Copy out the data below as written; omit any images.

-------- Input --------

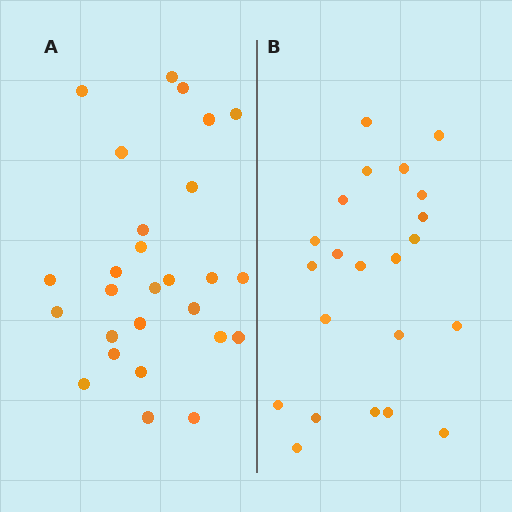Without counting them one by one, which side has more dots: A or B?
Region A (the left region) has more dots.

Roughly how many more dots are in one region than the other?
Region A has about 5 more dots than region B.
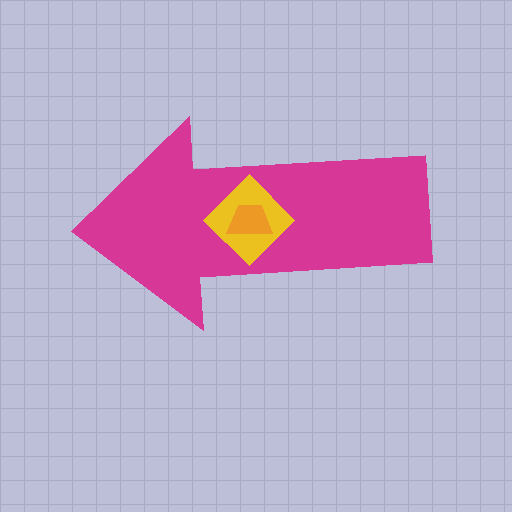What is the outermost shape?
The magenta arrow.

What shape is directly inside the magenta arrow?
The yellow diamond.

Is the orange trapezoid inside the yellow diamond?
Yes.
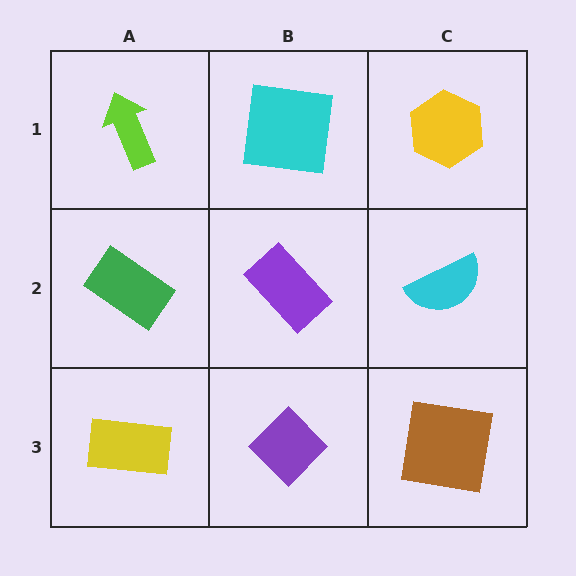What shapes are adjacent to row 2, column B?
A cyan square (row 1, column B), a purple diamond (row 3, column B), a green rectangle (row 2, column A), a cyan semicircle (row 2, column C).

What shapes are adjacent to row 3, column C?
A cyan semicircle (row 2, column C), a purple diamond (row 3, column B).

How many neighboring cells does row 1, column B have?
3.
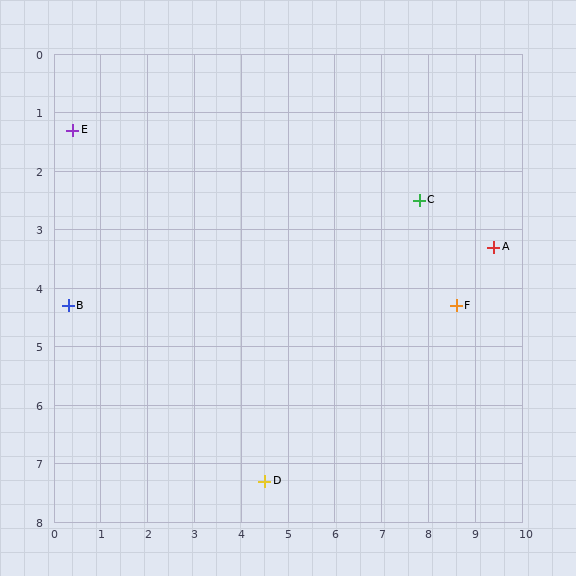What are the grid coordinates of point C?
Point C is at approximately (7.8, 2.5).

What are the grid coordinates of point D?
Point D is at approximately (4.5, 7.3).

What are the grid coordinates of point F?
Point F is at approximately (8.6, 4.3).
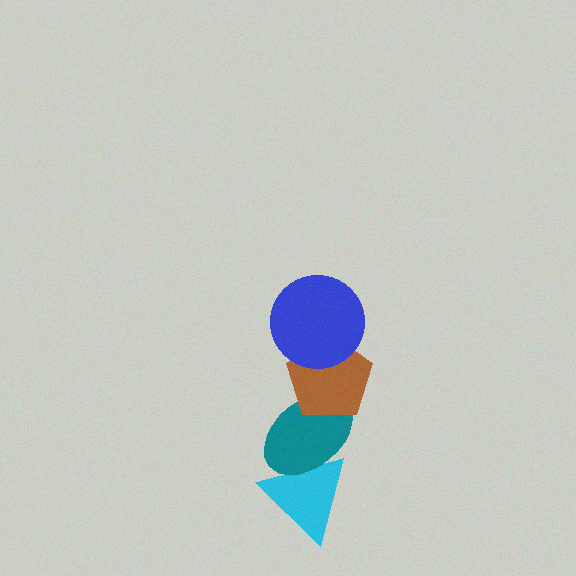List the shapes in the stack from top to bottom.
From top to bottom: the blue circle, the brown pentagon, the teal ellipse, the cyan triangle.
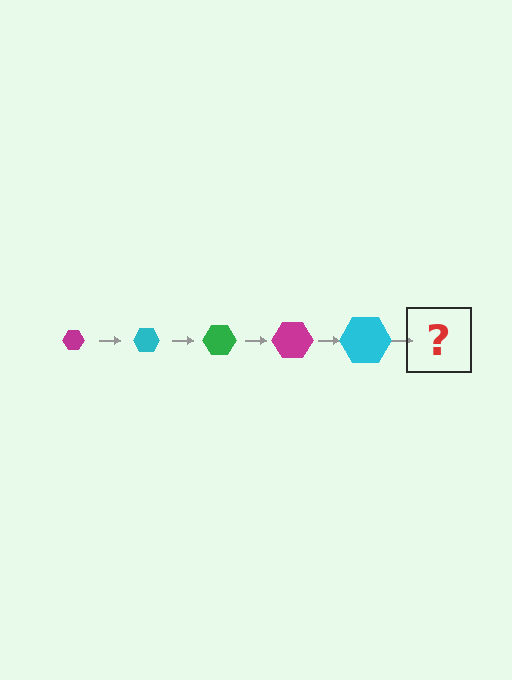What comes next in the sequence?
The next element should be a green hexagon, larger than the previous one.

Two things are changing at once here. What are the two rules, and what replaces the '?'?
The two rules are that the hexagon grows larger each step and the color cycles through magenta, cyan, and green. The '?' should be a green hexagon, larger than the previous one.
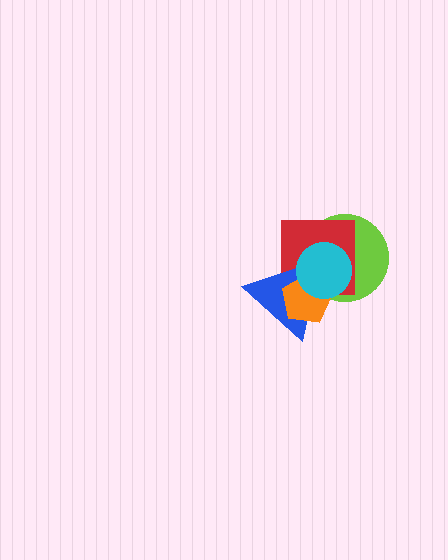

--------

:: Finished exercise ::
Without counting them one by one, which side has more dots: A or B?
Region A (the left region) has more dots.

Roughly how many more dots are in one region than the other?
Region A has about 5 more dots than region B.
What is the outermost shape?
The magenta arrow.

What shape is directly inside the magenta arrow?
The yellow diamond.

Is the orange trapezoid inside the yellow diamond?
Yes.
What shapes are adjacent to row 2, column B?
A cyan square (row 1, column B), a purple diamond (row 3, column B), a green rectangle (row 2, column A), a cyan semicircle (row 2, column C).

What shapes are adjacent to row 3, column C?
A cyan semicircle (row 2, column C), a purple diamond (row 3, column B).

How many neighboring cells does row 1, column B have?
3.
What are the grid coordinates of point C?
Point C is at approximately (7.8, 2.5).

What are the grid coordinates of point D?
Point D is at approximately (4.5, 7.3).

What are the grid coordinates of point F?
Point F is at approximately (8.6, 4.3).
List the shapes in the stack from top to bottom.
From top to bottom: the blue circle, the brown pentagon, the teal ellipse, the cyan triangle.
What comes next in the sequence?
The next element should be a green hexagon, larger than the previous one.

Two things are changing at once here. What are the two rules, and what replaces the '?'?
The two rules are that the hexagon grows larger each step and the color cycles through magenta, cyan, and green. The '?' should be a green hexagon, larger than the previous one.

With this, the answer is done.